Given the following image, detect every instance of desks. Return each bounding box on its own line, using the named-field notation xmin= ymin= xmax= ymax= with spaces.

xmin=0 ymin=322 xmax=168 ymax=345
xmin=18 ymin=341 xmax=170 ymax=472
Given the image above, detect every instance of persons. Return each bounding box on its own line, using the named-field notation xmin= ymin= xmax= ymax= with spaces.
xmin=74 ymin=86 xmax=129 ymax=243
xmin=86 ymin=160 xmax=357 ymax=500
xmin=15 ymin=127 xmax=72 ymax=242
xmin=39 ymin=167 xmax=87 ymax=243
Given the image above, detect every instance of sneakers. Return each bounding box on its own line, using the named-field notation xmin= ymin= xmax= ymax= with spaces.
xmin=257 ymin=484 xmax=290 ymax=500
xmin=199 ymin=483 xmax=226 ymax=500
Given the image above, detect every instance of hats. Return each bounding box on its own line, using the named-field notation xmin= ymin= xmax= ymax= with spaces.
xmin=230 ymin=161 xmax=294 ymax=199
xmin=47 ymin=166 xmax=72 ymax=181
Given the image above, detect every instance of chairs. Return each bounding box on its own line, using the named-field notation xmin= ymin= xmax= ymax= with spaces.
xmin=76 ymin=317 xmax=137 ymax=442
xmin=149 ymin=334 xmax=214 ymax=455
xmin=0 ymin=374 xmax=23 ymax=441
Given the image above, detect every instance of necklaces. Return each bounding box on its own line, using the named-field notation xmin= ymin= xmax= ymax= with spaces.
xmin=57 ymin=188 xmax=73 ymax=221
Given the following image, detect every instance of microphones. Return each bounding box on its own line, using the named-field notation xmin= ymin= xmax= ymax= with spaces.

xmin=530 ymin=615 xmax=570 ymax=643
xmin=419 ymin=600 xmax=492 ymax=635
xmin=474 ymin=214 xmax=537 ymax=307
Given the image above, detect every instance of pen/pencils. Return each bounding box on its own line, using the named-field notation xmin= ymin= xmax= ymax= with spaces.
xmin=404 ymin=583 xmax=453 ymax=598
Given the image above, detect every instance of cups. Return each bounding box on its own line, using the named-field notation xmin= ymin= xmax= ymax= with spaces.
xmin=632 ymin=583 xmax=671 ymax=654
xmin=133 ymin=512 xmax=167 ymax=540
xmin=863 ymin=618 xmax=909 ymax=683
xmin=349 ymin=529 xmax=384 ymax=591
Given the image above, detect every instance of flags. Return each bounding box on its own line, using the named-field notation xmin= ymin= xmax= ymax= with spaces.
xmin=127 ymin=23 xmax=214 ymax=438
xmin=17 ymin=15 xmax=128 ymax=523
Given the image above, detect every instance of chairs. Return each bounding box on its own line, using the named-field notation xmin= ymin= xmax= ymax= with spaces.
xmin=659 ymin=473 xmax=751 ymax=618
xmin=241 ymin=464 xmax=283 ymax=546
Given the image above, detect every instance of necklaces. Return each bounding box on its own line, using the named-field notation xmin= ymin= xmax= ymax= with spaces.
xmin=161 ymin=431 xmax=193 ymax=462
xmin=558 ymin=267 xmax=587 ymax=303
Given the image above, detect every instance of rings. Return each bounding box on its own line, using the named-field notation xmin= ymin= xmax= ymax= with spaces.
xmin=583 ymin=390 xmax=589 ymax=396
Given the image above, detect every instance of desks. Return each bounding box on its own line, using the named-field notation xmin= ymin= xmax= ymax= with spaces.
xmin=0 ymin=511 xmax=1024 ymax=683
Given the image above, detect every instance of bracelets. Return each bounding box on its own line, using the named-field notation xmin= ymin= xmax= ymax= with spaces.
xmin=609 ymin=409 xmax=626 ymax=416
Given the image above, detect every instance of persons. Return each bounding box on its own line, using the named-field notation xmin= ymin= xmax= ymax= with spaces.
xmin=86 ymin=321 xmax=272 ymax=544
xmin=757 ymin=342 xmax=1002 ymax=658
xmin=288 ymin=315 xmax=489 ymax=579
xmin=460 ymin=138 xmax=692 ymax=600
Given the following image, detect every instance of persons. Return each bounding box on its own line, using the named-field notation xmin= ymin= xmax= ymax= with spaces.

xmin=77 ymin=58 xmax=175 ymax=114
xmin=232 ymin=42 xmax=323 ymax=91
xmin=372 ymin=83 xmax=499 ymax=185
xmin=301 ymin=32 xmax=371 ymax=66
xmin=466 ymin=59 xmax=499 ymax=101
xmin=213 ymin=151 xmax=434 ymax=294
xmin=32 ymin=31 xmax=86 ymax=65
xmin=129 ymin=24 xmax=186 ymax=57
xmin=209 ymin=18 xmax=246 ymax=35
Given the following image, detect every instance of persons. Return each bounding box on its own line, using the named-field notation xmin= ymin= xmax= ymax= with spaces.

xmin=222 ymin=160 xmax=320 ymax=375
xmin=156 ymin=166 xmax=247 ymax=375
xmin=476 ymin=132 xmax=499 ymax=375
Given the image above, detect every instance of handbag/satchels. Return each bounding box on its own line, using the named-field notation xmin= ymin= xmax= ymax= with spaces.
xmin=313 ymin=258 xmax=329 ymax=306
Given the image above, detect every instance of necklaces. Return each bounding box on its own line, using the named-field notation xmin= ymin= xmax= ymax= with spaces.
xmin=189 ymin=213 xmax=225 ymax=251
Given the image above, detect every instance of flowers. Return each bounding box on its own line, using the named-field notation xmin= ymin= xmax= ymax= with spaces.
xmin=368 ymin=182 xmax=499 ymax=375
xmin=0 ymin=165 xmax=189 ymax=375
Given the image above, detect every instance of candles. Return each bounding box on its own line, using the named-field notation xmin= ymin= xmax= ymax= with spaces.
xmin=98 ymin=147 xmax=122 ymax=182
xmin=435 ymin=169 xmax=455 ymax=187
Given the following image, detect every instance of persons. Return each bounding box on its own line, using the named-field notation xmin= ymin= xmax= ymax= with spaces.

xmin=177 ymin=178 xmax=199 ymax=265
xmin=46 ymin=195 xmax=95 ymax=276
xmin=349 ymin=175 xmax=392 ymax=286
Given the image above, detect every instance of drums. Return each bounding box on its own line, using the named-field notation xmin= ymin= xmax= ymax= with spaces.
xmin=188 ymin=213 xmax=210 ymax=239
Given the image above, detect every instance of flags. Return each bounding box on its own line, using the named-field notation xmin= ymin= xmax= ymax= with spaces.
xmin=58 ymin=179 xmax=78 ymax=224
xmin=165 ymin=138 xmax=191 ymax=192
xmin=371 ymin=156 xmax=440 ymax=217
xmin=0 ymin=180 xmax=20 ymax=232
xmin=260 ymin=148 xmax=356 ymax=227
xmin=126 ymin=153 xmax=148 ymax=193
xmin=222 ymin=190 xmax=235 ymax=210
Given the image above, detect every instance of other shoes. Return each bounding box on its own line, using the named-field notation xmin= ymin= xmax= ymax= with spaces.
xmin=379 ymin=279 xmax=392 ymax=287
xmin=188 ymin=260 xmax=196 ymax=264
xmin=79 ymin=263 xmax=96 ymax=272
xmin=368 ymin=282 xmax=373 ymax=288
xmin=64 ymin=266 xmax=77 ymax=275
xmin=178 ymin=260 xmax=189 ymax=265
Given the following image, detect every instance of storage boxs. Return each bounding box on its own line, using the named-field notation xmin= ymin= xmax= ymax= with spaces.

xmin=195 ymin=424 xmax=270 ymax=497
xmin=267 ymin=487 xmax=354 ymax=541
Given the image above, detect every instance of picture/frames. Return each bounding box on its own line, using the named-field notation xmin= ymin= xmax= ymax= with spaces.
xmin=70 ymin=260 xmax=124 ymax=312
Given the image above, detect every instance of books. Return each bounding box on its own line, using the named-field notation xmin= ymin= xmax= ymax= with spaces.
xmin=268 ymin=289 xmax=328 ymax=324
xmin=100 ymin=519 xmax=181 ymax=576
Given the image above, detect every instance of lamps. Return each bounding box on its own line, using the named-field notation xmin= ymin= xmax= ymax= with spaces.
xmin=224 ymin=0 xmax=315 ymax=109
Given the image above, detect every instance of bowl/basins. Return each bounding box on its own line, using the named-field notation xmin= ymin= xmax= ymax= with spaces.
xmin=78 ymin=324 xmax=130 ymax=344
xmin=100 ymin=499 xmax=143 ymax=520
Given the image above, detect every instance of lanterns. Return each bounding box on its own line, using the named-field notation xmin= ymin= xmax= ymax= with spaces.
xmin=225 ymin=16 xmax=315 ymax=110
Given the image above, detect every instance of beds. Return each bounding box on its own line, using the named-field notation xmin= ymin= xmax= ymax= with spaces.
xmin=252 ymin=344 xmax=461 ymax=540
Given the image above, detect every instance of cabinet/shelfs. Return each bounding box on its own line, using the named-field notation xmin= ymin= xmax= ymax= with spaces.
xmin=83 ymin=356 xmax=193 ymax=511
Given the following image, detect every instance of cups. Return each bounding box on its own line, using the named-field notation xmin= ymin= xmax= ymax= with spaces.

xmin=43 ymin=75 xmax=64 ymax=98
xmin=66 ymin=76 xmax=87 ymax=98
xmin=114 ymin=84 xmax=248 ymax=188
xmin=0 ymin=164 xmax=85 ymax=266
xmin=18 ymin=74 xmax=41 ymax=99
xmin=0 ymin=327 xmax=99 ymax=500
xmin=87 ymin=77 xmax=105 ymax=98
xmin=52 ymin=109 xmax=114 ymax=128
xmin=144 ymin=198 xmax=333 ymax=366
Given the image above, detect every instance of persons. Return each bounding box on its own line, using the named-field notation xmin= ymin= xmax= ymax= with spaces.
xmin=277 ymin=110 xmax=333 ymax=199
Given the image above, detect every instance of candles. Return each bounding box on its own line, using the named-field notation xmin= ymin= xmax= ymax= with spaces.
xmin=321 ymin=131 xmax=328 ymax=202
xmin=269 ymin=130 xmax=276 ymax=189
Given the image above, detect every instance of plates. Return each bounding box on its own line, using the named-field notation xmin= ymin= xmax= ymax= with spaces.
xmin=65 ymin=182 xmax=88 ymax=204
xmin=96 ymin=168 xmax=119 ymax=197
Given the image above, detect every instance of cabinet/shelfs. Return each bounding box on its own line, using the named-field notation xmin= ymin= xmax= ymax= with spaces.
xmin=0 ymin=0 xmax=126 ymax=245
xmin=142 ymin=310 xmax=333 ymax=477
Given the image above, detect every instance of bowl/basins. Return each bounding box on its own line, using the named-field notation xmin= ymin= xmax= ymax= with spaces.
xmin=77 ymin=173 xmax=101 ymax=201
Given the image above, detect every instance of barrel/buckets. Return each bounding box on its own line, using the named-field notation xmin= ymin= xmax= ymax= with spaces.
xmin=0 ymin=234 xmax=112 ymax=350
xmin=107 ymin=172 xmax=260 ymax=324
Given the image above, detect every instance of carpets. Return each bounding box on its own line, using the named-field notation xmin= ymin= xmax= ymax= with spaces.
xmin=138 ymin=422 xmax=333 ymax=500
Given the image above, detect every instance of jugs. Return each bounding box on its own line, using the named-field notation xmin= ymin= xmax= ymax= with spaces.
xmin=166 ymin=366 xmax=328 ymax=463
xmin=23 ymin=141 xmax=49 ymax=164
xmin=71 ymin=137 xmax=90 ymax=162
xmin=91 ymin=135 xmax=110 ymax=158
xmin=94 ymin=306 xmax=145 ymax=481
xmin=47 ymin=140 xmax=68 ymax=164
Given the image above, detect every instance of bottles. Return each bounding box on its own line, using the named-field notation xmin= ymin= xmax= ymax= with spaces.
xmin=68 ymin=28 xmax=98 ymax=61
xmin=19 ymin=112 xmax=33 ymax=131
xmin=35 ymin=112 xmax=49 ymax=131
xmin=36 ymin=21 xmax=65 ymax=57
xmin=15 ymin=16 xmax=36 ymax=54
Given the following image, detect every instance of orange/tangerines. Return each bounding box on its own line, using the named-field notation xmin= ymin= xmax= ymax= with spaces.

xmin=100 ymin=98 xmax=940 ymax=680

WHAT IS EXPECTED — Report each line of the entries above that contains the word "desks", matching case exactly.

WRITTEN ANSWER —
Given the following image, detect every instance of desks. Return each bounding box on its own line, using the named-field notation xmin= ymin= xmax= ymax= with spaces.
Given the image above, detect every instance of desks. Return each bounding box on its own line, using the named-field notation xmin= ymin= xmax= ymax= with spaces.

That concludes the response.